* Aim: Quote the entries in full, character for character, without their images.
+++++
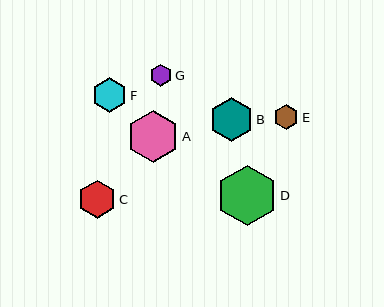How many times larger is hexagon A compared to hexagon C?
Hexagon A is approximately 1.4 times the size of hexagon C.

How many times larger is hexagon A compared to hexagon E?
Hexagon A is approximately 2.1 times the size of hexagon E.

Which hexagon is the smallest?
Hexagon G is the smallest with a size of approximately 22 pixels.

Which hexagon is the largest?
Hexagon D is the largest with a size of approximately 61 pixels.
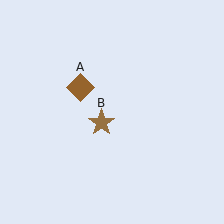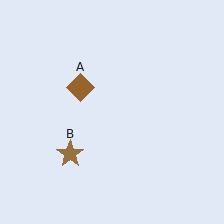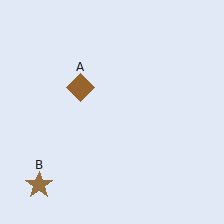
+++++
* Task response:
How many times larger is hexagon A compared to hexagon C?
Hexagon A is approximately 1.4 times the size of hexagon C.

How many times larger is hexagon A compared to hexagon E?
Hexagon A is approximately 2.1 times the size of hexagon E.

Which hexagon is the smallest?
Hexagon G is the smallest with a size of approximately 22 pixels.

Which hexagon is the largest?
Hexagon D is the largest with a size of approximately 61 pixels.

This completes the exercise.